[Some records]
☆ ☆ ☆ ☆ ☆

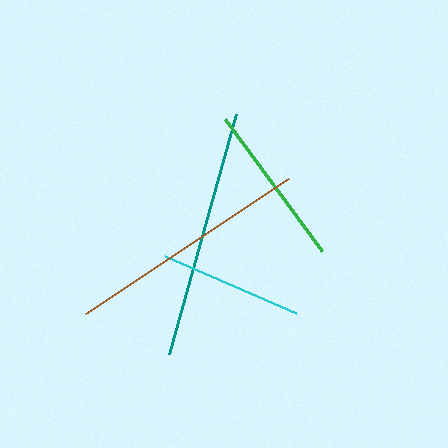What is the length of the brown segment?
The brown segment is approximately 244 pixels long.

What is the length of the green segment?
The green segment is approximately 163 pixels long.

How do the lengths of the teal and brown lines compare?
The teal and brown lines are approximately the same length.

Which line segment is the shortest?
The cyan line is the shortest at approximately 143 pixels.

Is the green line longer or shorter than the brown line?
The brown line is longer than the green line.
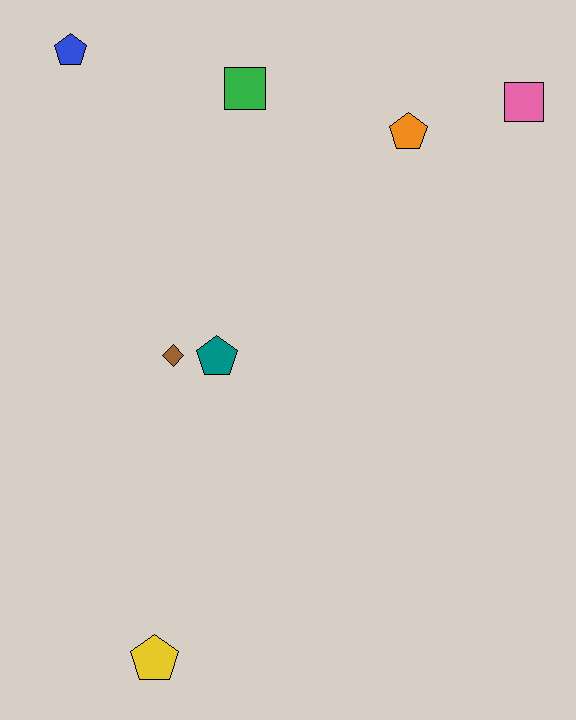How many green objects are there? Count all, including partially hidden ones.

☆ ☆ ☆ ☆ ☆

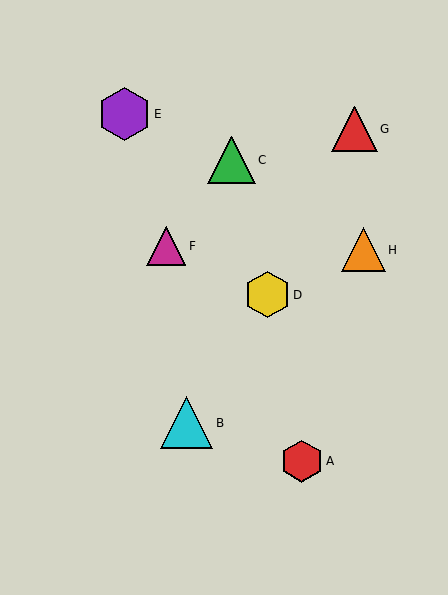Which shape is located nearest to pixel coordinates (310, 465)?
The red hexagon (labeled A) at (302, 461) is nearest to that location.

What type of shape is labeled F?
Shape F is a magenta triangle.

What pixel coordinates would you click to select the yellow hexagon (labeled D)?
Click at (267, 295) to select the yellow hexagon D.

☆ ☆ ☆ ☆ ☆

## Aim of the task:
Copy only what runs above from the line containing "What is the length of the brown segment?" through the line containing "How many green", exactly. Leave out the pictures.

## Answer to this task:
What is the length of the brown segment?
The brown segment is approximately 244 pixels long.

What is the length of the green segment?
The green segment is approximately 163 pixels long.

How do the lengths of the teal and brown lines compare?
The teal and brown lines are approximately the same length.

Which line segment is the shortest?
The cyan line is the shortest at approximately 143 pixels.

Is the green line longer or shorter than the brown line?
The brown line is longer than the green line.
How many green objects are there? Count all, including partially hidden ones.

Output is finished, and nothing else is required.